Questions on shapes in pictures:
==========

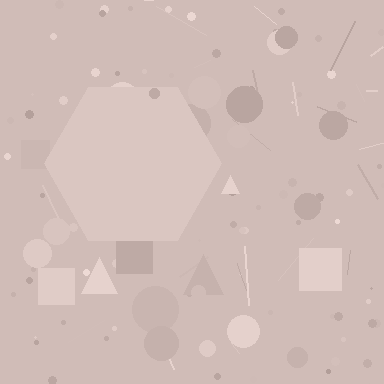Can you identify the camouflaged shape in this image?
The camouflaged shape is a hexagon.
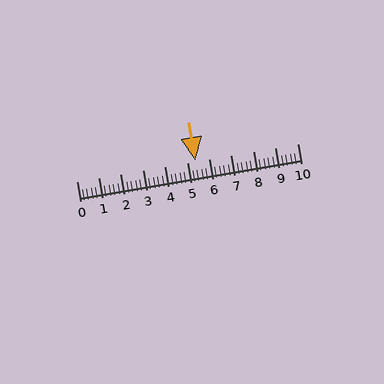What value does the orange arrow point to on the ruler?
The orange arrow points to approximately 5.4.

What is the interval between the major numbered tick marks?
The major tick marks are spaced 1 units apart.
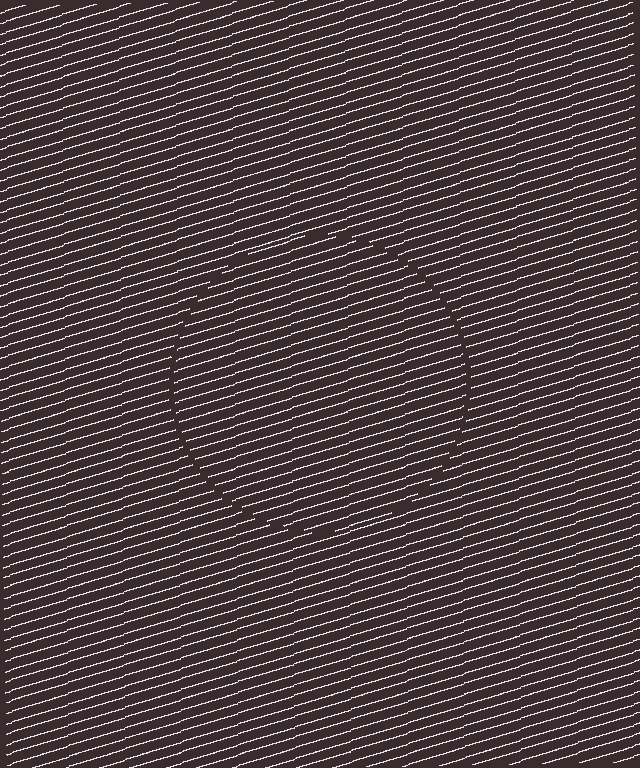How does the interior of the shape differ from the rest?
The interior of the shape contains the same grating, shifted by half a period — the contour is defined by the phase discontinuity where line-ends from the inner and outer gratings abut.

==========

## [Problem]
All records must be output exactly as they are, except for the pictures, which are left out.

## [Exercise output]
Can you identify the camouflaged shape in this image?
The camouflaged shape is a hexagon.
What value does the orange arrow point to on the ruler?
The orange arrow points to approximately 5.4.

What is the interval between the major numbered tick marks?
The major tick marks are spaced 1 units apart.
How does the interior of the shape differ from the rest?
The interior of the shape contains the same grating, shifted by half a period — the contour is defined by the phase discontinuity where line-ends from the inner and outer gratings abut.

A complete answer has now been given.